> Problem requirements:
Exactly transcribe the span of lines from the one containing "The pointer is" through the final line of the entries, inclusive, and nothing outside it. Exclude the pictures.

> Records:
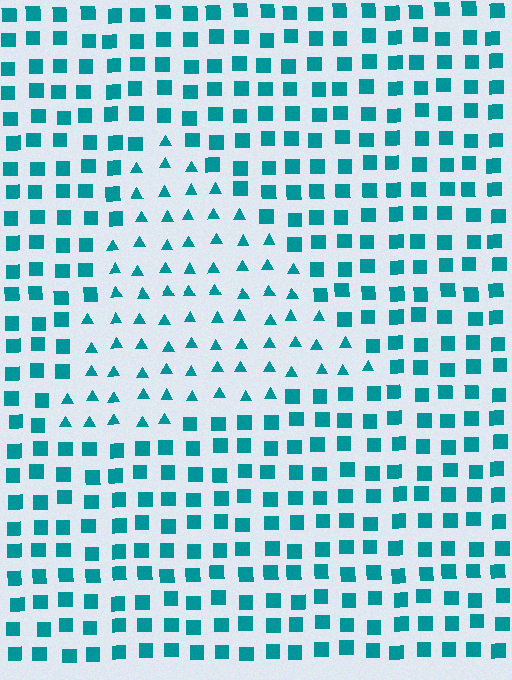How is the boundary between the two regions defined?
The boundary is defined by a change in element shape: triangles inside vs. squares outside. All elements share the same color and spacing.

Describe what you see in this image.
The image is filled with small teal elements arranged in a uniform grid. A triangle-shaped region contains triangles, while the surrounding area contains squares. The boundary is defined purely by the change in element shape.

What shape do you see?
I see a triangle.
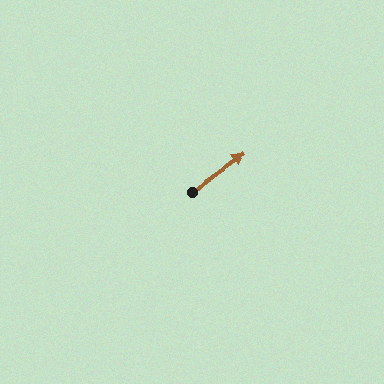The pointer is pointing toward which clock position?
Roughly 2 o'clock.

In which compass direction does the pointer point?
Northeast.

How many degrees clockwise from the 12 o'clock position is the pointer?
Approximately 55 degrees.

> Full solution:
The pointer is pointing toward which clock position?
Roughly 2 o'clock.

In which compass direction does the pointer point?
Northeast.

How many degrees clockwise from the 12 o'clock position is the pointer?
Approximately 55 degrees.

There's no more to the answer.